INFORMATION SHOWN:

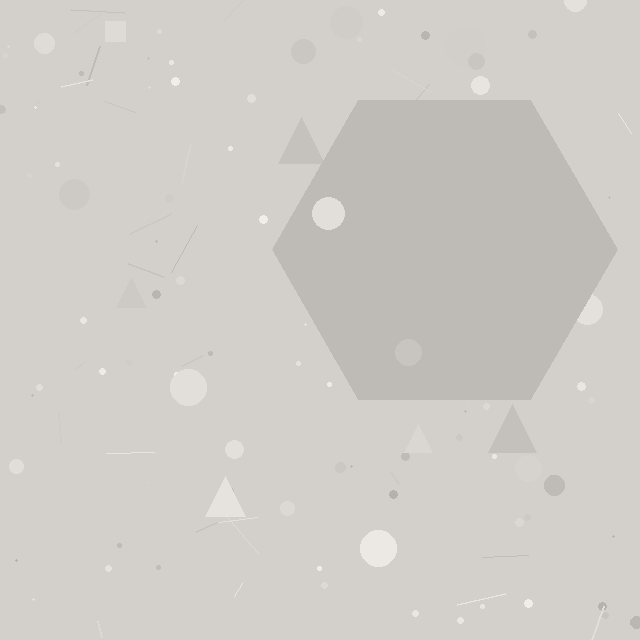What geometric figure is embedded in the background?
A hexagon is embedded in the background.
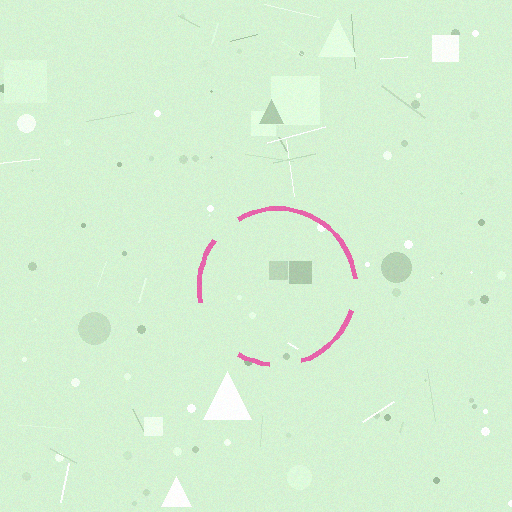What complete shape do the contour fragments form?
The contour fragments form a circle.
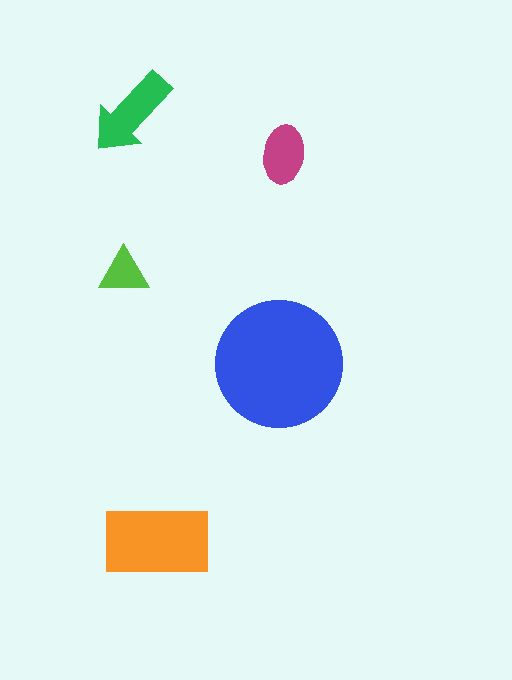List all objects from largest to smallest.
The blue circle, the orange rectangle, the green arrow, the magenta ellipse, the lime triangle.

WHAT IS BEING ASKED: Every line of the data above should be quoted exactly. Omit the pictures.

WRITTEN RESPONSE:
What geometric figure is embedded in the background?
A hexagon is embedded in the background.
What complete shape do the contour fragments form?
The contour fragments form a circle.
List all objects from largest to smallest.
The blue circle, the orange rectangle, the green arrow, the magenta ellipse, the lime triangle.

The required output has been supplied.